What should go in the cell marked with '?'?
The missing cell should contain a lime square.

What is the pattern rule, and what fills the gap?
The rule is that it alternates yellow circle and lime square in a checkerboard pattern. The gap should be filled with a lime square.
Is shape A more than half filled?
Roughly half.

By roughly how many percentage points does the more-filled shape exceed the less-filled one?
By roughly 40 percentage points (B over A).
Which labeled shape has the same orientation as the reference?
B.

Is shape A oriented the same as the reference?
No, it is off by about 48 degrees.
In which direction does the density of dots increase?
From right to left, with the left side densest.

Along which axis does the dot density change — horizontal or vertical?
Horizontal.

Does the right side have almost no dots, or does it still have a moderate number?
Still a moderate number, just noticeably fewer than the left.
________________________
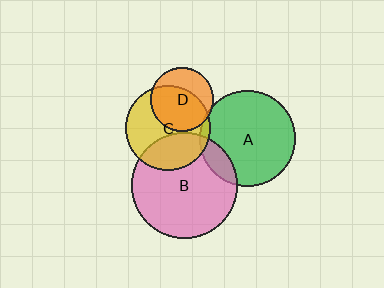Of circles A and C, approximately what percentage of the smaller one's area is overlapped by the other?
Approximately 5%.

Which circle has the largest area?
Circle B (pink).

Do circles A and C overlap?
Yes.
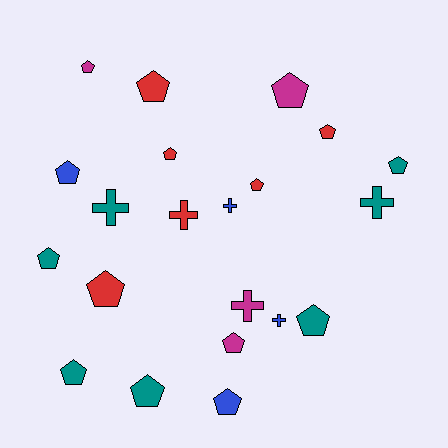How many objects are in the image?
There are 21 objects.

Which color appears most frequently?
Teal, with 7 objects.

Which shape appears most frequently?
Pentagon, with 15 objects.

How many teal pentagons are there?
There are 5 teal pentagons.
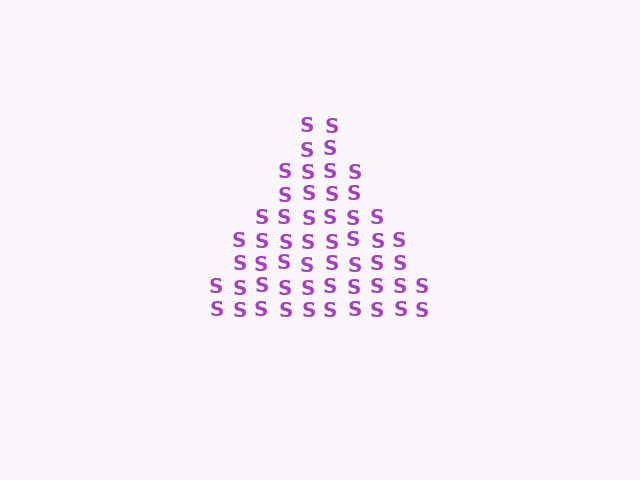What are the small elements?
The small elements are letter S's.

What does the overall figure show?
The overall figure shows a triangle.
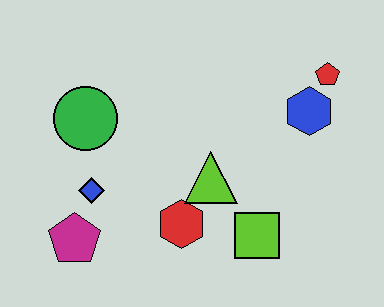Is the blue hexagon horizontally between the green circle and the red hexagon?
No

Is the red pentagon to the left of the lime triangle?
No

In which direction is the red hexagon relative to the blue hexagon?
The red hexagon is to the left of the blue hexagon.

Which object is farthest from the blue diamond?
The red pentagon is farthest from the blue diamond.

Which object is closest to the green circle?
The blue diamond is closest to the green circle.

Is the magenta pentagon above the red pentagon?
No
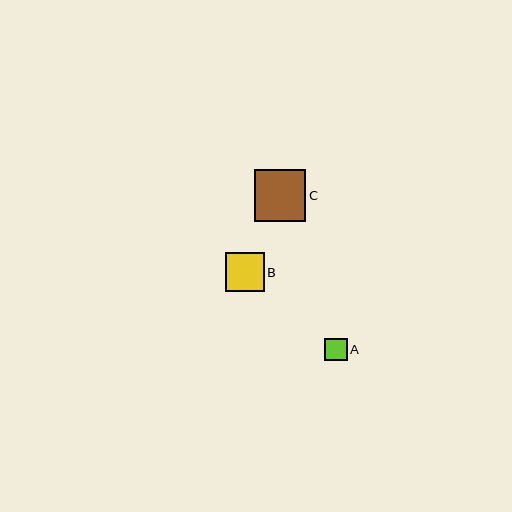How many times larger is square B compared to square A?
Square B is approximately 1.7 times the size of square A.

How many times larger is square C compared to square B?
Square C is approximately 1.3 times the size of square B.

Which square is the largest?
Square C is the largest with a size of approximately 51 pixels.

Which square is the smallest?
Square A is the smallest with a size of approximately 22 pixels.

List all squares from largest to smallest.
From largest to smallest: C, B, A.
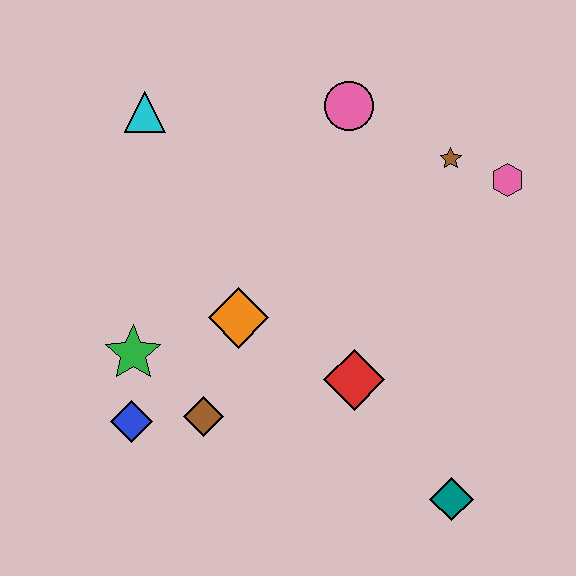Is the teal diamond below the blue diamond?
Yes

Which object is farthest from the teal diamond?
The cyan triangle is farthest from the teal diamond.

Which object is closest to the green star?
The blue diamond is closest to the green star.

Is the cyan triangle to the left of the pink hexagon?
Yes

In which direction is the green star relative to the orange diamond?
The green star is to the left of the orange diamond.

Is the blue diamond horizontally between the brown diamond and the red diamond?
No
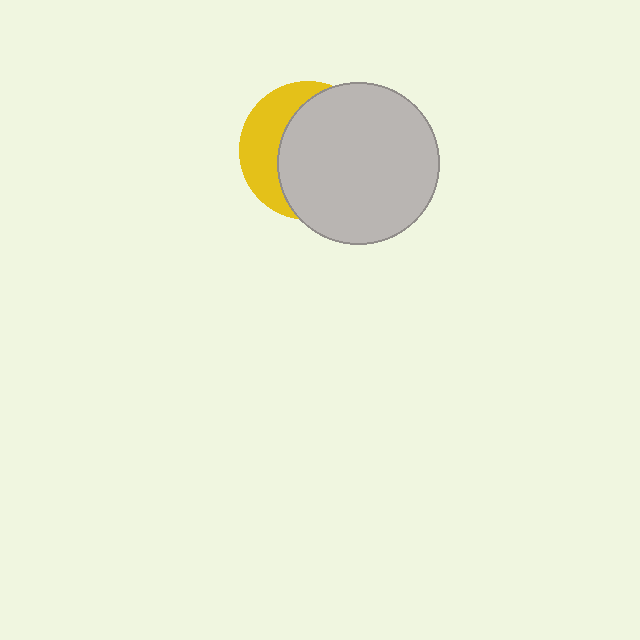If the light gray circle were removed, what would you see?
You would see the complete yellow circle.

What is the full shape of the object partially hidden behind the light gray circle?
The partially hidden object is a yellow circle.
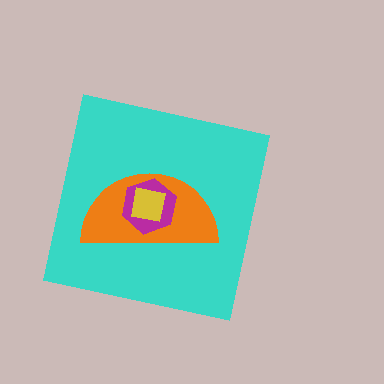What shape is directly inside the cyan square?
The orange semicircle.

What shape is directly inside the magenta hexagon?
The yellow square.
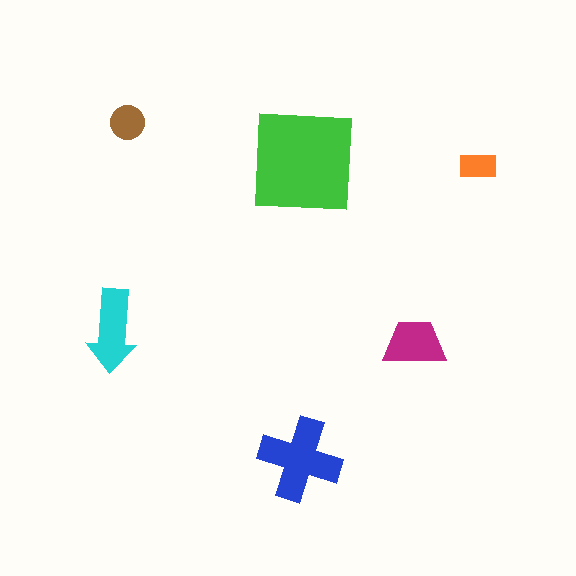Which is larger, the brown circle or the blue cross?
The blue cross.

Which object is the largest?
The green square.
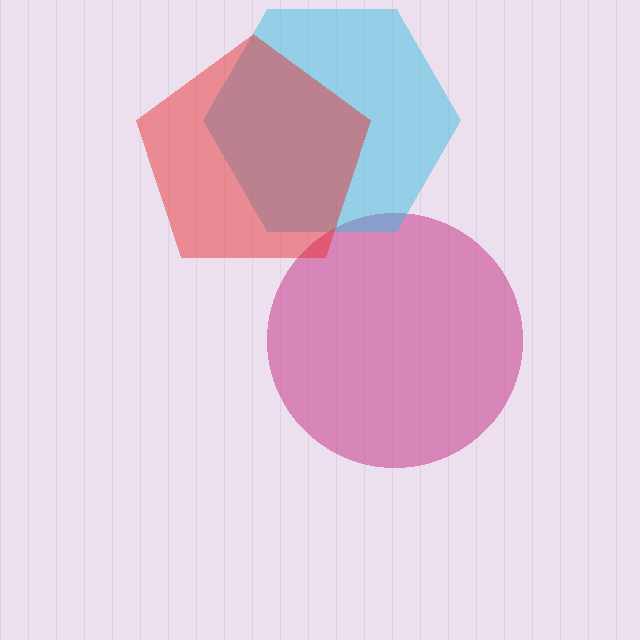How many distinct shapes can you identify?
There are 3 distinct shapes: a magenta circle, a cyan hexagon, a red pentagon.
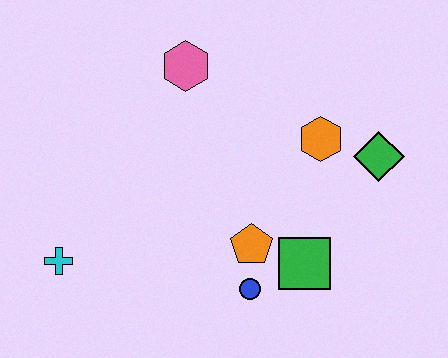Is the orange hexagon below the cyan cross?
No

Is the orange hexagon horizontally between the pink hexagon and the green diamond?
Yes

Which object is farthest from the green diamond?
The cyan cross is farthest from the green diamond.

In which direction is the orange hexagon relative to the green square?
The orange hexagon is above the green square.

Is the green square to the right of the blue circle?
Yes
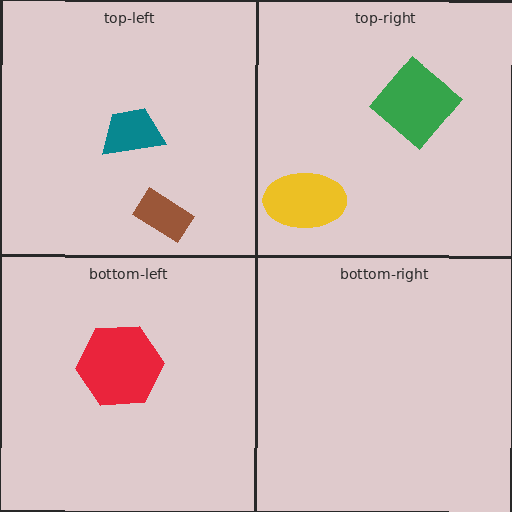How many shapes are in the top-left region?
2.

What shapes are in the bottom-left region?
________________________
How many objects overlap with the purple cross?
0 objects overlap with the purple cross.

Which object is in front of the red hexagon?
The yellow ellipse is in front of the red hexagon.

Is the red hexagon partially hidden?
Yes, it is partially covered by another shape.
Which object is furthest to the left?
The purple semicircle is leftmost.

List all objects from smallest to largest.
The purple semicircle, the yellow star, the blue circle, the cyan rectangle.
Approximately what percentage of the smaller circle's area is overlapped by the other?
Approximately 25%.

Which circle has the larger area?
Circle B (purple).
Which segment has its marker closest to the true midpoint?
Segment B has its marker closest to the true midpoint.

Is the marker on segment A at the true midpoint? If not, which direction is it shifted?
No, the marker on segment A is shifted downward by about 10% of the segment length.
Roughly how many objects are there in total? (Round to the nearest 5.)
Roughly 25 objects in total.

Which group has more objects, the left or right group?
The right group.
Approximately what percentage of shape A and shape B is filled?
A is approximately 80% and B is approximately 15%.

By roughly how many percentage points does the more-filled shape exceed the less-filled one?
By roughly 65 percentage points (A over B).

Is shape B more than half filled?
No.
________________________
# EXERCISE DIRECTIONS
Starting at the line that contains "How many distinct shapes can you identify?" and ending at the line that contains "What shapes are in the bottom-left region?", give the lines again exactly. Do not include the pictures.

# WORKED SOLUTION
How many distinct shapes can you identify?
There are 3 distinct shapes: a magenta circle, a cyan hexagon, a red pentagon.
Is the orange hexagon below the cyan cross?
No

Is the orange hexagon horizontally between the pink hexagon and the green diamond?
Yes

Which object is farthest from the green diamond?
The cyan cross is farthest from the green diamond.

In which direction is the orange hexagon relative to the green square?
The orange hexagon is above the green square.

Is the green square to the right of the blue circle?
Yes
How many shapes are in the top-left region?
2.

What shapes are in the bottom-left region?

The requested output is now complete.